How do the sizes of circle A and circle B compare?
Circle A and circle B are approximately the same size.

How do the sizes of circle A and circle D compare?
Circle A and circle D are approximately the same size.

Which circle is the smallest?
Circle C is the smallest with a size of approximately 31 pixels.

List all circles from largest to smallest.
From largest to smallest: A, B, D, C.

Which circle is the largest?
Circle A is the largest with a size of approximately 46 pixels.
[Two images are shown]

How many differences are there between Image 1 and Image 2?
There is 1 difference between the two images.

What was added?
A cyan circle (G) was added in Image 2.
★ ★ ★
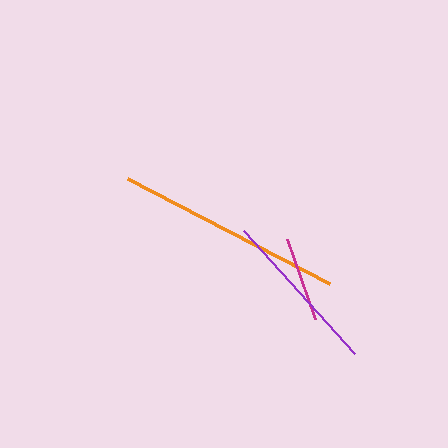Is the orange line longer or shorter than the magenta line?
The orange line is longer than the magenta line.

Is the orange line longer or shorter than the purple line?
★ ★ ★
:: Exercise goal ::
In the listing above, find the line containing "Which circle is the smallest?" and the line containing "[Two images are shown]", then repeat those two lines and everything between them exactly.

:: Answer to the exercise ::
Which circle is the smallest?
Circle C is the smallest with a size of approximately 31 pixels.

List all circles from largest to smallest.
From largest to smallest: A, B, D, C.

Which circle is the largest?
Circle A is the largest with a size of approximately 46 pixels.
[Two images are shown]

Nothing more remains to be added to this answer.